_Stored records_.
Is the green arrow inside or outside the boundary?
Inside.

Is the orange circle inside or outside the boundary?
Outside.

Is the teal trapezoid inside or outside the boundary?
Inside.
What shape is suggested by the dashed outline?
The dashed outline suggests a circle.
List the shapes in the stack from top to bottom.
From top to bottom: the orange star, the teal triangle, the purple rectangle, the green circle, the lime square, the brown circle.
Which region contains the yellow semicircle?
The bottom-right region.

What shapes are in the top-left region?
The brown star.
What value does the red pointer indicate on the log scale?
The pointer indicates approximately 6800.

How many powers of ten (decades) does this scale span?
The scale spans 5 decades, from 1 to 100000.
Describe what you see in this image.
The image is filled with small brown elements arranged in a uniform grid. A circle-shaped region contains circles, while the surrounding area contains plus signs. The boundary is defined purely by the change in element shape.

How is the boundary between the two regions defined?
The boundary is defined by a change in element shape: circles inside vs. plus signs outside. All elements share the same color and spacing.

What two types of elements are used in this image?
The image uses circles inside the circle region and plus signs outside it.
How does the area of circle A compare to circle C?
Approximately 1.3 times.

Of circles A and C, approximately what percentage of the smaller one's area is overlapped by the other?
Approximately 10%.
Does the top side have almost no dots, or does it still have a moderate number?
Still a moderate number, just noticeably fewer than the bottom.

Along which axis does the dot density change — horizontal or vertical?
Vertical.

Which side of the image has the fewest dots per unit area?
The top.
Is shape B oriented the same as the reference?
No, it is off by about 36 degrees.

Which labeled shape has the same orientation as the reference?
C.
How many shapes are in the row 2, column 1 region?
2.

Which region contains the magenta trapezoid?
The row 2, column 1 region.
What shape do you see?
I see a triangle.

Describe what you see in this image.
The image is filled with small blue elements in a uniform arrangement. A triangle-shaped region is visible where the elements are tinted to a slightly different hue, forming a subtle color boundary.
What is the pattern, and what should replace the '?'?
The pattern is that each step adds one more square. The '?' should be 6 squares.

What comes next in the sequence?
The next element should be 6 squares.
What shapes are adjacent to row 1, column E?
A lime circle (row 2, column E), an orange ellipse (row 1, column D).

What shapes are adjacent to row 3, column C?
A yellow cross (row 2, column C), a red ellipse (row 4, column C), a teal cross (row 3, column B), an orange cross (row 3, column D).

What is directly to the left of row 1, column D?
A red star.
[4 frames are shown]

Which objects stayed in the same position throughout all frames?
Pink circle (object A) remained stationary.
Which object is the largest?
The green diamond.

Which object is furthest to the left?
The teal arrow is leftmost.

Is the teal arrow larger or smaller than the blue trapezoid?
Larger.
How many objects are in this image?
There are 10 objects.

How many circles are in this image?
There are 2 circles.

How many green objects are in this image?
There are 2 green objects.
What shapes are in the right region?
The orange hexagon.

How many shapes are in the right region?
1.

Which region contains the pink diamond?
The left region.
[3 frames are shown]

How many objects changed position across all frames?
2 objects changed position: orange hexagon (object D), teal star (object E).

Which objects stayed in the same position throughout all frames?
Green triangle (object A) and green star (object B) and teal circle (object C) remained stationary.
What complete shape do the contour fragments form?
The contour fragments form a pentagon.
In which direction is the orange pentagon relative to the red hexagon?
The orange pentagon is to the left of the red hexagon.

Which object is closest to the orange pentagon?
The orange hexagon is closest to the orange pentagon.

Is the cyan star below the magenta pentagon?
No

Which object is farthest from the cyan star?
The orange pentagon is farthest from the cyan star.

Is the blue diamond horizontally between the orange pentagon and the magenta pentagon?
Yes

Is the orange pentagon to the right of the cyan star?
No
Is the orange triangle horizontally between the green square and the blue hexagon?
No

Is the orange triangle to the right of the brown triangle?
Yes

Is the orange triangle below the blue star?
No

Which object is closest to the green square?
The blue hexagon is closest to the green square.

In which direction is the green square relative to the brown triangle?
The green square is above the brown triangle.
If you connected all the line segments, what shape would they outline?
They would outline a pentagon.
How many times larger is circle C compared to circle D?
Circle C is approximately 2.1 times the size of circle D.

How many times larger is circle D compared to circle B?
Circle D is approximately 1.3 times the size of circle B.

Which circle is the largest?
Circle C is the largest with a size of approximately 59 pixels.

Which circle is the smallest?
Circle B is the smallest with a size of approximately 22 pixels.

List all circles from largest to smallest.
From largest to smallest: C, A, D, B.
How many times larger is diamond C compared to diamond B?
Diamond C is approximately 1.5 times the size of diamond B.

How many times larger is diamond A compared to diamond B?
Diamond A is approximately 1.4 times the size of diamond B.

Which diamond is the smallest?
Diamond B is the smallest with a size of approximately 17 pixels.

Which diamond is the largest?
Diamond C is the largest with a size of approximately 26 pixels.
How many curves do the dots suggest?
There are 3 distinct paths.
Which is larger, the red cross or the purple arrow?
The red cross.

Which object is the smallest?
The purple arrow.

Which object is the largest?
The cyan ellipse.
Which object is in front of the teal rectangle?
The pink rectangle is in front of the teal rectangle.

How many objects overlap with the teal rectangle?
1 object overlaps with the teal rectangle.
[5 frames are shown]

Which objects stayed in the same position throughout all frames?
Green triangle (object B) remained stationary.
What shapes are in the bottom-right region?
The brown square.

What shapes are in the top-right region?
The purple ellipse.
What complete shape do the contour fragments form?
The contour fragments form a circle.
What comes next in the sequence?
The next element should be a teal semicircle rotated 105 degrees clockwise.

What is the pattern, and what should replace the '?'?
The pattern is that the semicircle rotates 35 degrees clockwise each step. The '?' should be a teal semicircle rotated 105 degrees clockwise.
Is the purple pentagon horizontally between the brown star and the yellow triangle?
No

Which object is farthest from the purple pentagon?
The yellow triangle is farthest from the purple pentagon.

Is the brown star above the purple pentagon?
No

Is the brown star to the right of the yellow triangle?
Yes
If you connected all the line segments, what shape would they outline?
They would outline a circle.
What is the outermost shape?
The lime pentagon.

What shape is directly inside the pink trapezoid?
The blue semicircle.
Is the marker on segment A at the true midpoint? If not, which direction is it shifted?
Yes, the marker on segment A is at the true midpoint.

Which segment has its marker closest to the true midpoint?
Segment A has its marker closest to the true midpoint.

_Task brief_. Repeat, with no changes, each line from the one with "Which object is the smallest?" to the end of the listing, including both ends and nothing else.

_Written solution_.
Which object is the smallest?
The purple arrow.

Which object is the largest?
The cyan ellipse.
Which object is in front of the teal rectangle?
The pink rectangle is in front of the teal rectangle.

How many objects overlap with the teal rectangle?
1 object overlaps with the teal rectangle.
[5 frames are shown]

Which objects stayed in the same position throughout all frames?
Green triangle (object B) remained stationary.
What shapes are in the bottom-right region?
The brown square.

What shapes are in the top-right region?
The purple ellipse.
What complete shape do the contour fragments form?
The contour fragments form a circle.
What comes next in the sequence?
The next element should be a teal semicircle rotated 105 degrees clockwise.

What is the pattern, and what should replace the '?'?
The pattern is that the semicircle rotates 35 degrees clockwise each step. The '?' should be a teal semicircle rotated 105 degrees clockwise.
Is the purple pentagon horizontally between the brown star and the yellow triangle?
No

Which object is farthest from the purple pentagon?
The yellow triangle is farthest from the purple pentagon.

Is the brown star above the purple pentagon?
No

Is the brown star to the right of the yellow triangle?
Yes
If you connected all the line segments, what shape would they outline?
They would outline a circle.
What is the outermost shape?
The lime pentagon.

What shape is directly inside the pink trapezoid?
The blue semicircle.
Is the marker on segment A at the true midpoint? If not, which direction is it shifted?
Yes, the marker on segment A is at the true midpoint.

Which segment has its marker closest to the true midpoint?
Segment A has its marker closest to the true midpoint.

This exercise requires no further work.